### Set problem
Reproduce exactly the lines from the one containing "In which direction" through the last line of the records below, both included. Leave out any pictures.

# START OF Records for this task

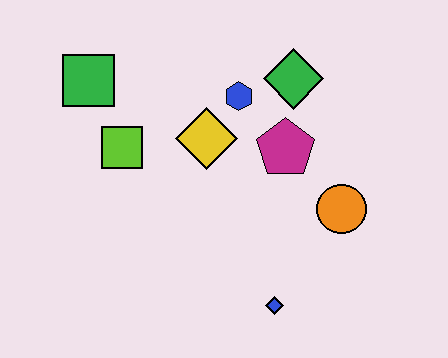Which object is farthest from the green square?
The blue diamond is farthest from the green square.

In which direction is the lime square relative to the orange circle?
The lime square is to the left of the orange circle.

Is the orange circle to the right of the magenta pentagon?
Yes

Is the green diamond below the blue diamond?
No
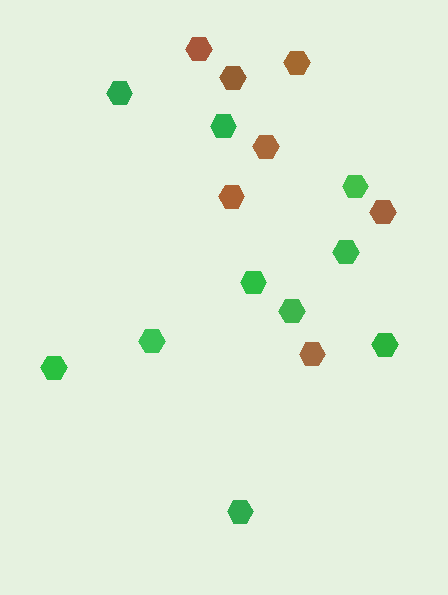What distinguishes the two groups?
There are 2 groups: one group of brown hexagons (7) and one group of green hexagons (10).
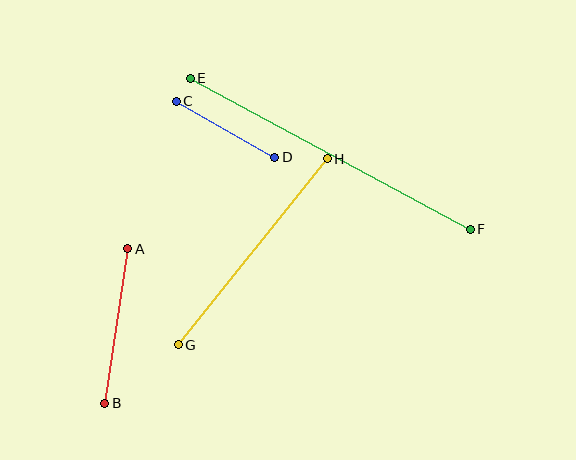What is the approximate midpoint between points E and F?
The midpoint is at approximately (330, 154) pixels.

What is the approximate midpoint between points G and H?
The midpoint is at approximately (253, 252) pixels.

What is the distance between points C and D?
The distance is approximately 113 pixels.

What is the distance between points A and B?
The distance is approximately 156 pixels.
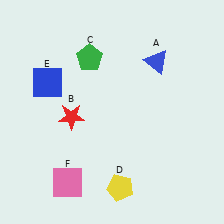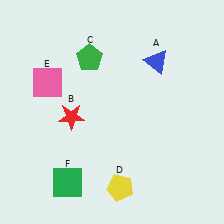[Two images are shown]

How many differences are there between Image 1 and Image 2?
There are 2 differences between the two images.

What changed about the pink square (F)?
In Image 1, F is pink. In Image 2, it changed to green.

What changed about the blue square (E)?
In Image 1, E is blue. In Image 2, it changed to pink.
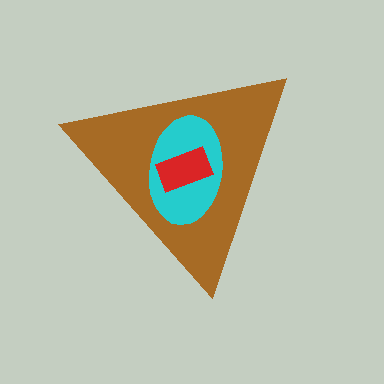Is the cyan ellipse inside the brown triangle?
Yes.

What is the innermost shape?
The red rectangle.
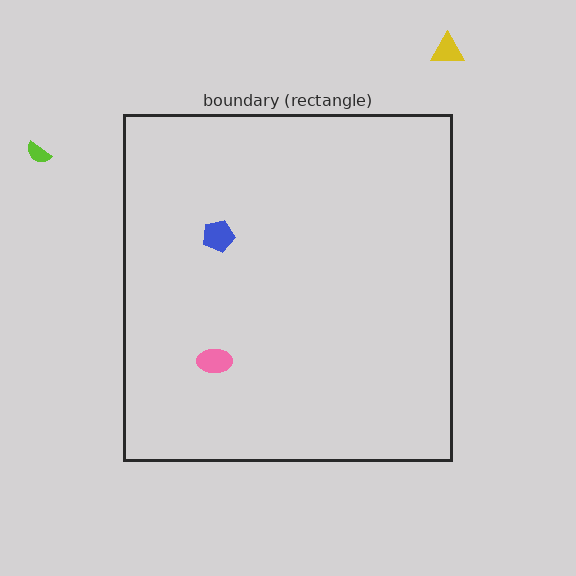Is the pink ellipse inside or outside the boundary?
Inside.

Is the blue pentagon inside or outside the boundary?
Inside.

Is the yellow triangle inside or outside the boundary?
Outside.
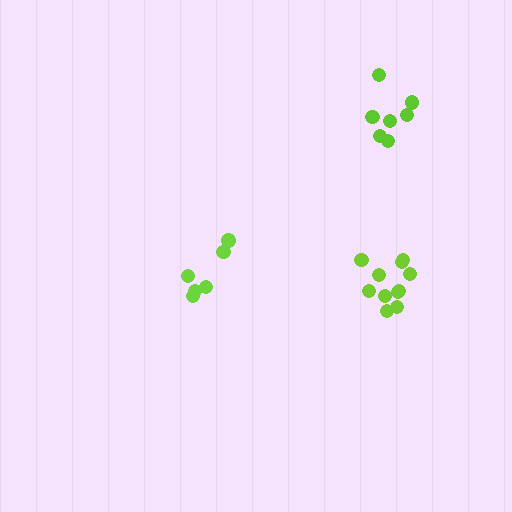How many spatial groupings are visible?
There are 3 spatial groupings.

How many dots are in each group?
Group 1: 11 dots, Group 2: 6 dots, Group 3: 7 dots (24 total).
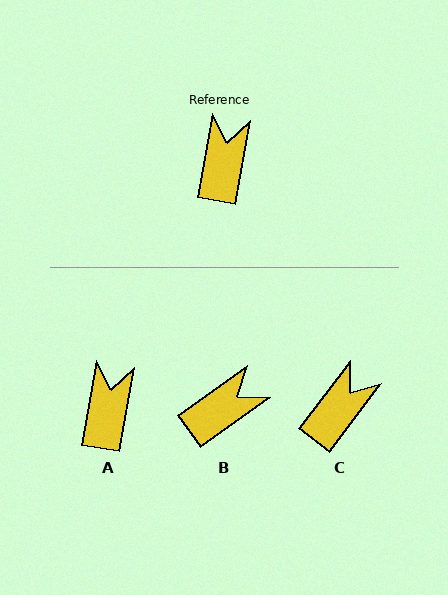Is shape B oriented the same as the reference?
No, it is off by about 44 degrees.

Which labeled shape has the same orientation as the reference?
A.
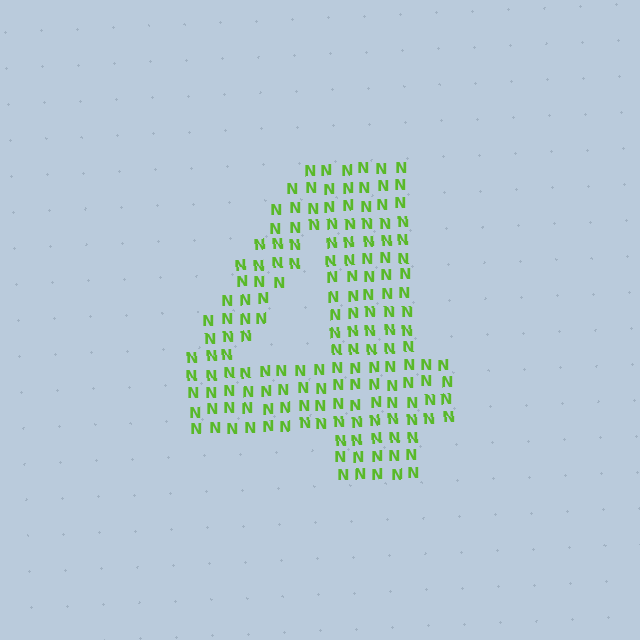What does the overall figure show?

# END OF Records for this task

### Full output
In which direction is the lime square relative to the orange circle?
The lime square is to the left of the orange circle.

Is the orange circle to the right of the magenta pentagon?
Yes

Is the green diamond below the blue diamond?
No
What distinguishes the two groups?
There are 2 groups: one group of brown hexagons (7) and one group of green hexagons (10).
What is the approximate midpoint between points E and F?
The midpoint is at approximately (330, 154) pixels.

What is the approximate midpoint between points G and H?
The midpoint is at approximately (253, 252) pixels.

What is the distance between points C and D?
The distance is approximately 113 pixels.

What is the distance between points A and B?
The distance is approximately 156 pixels.
[Two images are shown]

How many differences are there between Image 1 and Image 2?
There are 2 differences between the two images.

What changed about the pink square (F)?
In Image 1, F is pink. In Image 2, it changed to green.

What changed about the blue square (E)?
In Image 1, E is blue. In Image 2, it changed to pink.
Is the cyan ellipse inside the brown triangle?
Yes.

What is the innermost shape?
The red rectangle.
Is the pink ellipse inside or outside the boundary?
Inside.

Is the blue pentagon inside or outside the boundary?
Inside.

Is the yellow triangle inside or outside the boundary?
Outside.
How many spatial groupings are visible?
There are 3 spatial groupings.

How many dots are in each group?
Group 1: 11 dots, Group 2: 6 dots, Group 3: 7 dots (24 total).
Is shape B oriented the same as the reference?
No, it is off by about 44 degrees.

Which labeled shape has the same orientation as the reference?
A.
What does the overall figure show?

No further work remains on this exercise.